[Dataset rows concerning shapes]
----
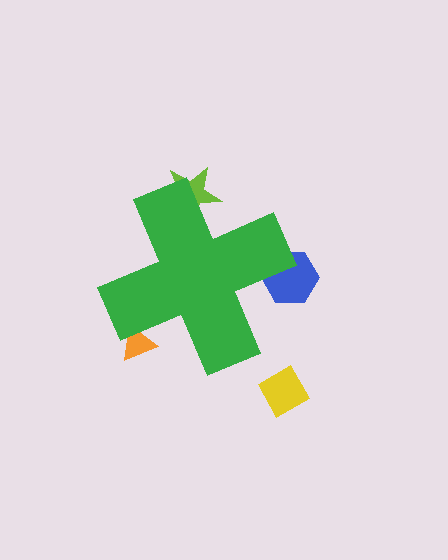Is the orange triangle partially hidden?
Yes, the orange triangle is partially hidden behind the green cross.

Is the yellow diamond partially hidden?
No, the yellow diamond is fully visible.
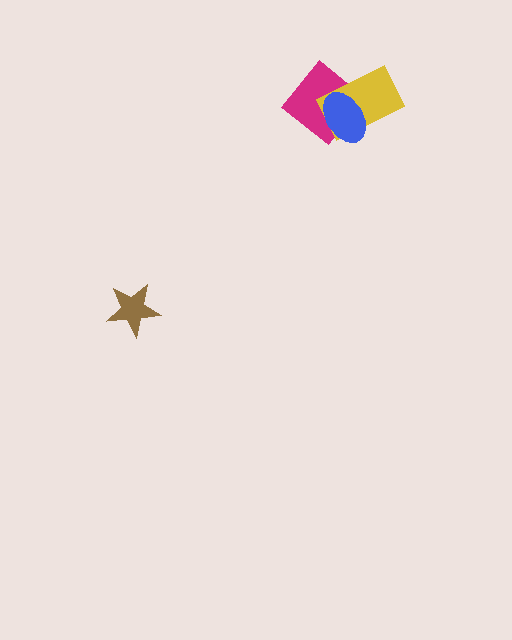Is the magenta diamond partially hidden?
Yes, it is partially covered by another shape.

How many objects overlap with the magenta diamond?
2 objects overlap with the magenta diamond.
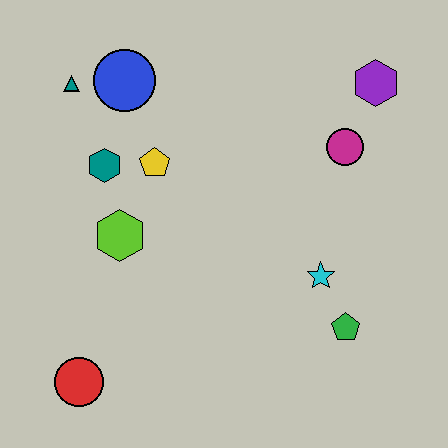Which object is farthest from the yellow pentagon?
The green pentagon is farthest from the yellow pentagon.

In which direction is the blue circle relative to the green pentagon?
The blue circle is above the green pentagon.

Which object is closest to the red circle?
The lime hexagon is closest to the red circle.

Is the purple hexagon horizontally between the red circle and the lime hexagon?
No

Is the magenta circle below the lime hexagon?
No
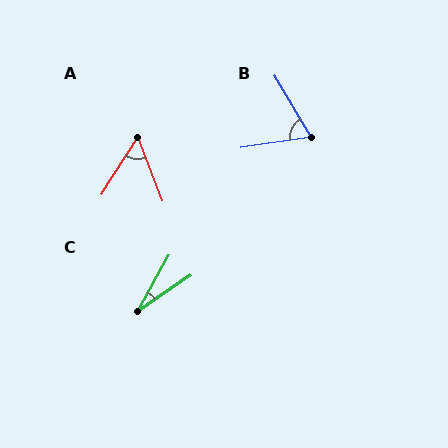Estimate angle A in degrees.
Approximately 53 degrees.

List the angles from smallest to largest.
C (26°), A (53°), B (68°).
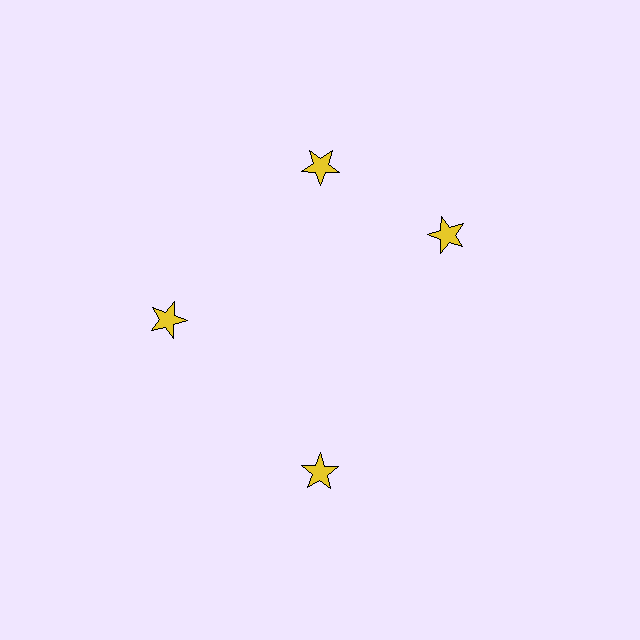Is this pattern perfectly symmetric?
No. The 4 yellow stars are arranged in a ring, but one element near the 3 o'clock position is rotated out of alignment along the ring, breaking the 4-fold rotational symmetry.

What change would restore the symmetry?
The symmetry would be restored by rotating it back into even spacing with its neighbors so that all 4 stars sit at equal angles and equal distance from the center.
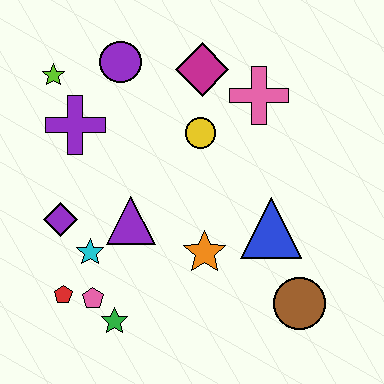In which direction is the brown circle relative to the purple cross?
The brown circle is to the right of the purple cross.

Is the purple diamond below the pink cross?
Yes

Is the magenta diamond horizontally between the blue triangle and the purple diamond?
Yes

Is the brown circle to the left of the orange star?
No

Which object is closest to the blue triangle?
The orange star is closest to the blue triangle.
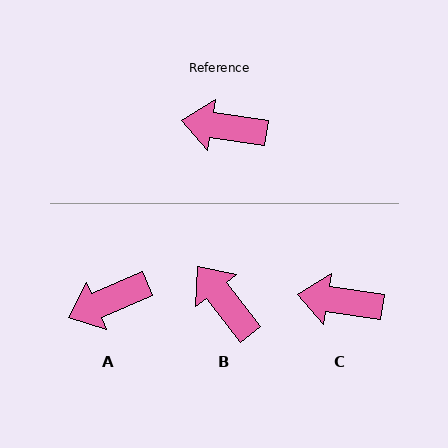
----
Send back the data above word for word, with the pictures left out.

Is the orange triangle partially hidden?
Yes, the orange triangle is partially hidden behind the green cross.

Is the yellow diamond partially hidden?
No, the yellow diamond is fully visible.
Is the magenta diamond partially hidden?
Yes, it is partially covered by another shape.

How many objects overlap with the magenta diamond?
2 objects overlap with the magenta diamond.
Which object is farthest from the yellow pentagon?
The green pentagon is farthest from the yellow pentagon.

In which direction is the blue circle relative to the green pentagon?
The blue circle is above the green pentagon.

Which object is closest to the red circle?
The lime hexagon is closest to the red circle.

Is the purple hexagon horizontally between the red circle and the lime hexagon?
No

Is the magenta circle below the lime hexagon?
No
Estimate angle A in degrees.
Approximately 53 degrees.

List the angles from smallest to largest.
C (26°), A (53°), B (68°).
Is this pattern perfectly symmetric?
No. The 4 yellow stars are arranged in a ring, but one element near the 3 o'clock position is rotated out of alignment along the ring, breaking the 4-fold rotational symmetry.

What change would restore the symmetry?
The symmetry would be restored by rotating it back into even spacing with its neighbors so that all 4 stars sit at equal angles and equal distance from the center.
In which direction is the brown circle relative to the purple cross?
The brown circle is to the right of the purple cross.

Is the purple diamond below the pink cross?
Yes

Is the magenta diamond horizontally between the blue triangle and the purple diamond?
Yes

Is the brown circle to the left of the orange star?
No

Which object is closest to the blue triangle?
The orange star is closest to the blue triangle.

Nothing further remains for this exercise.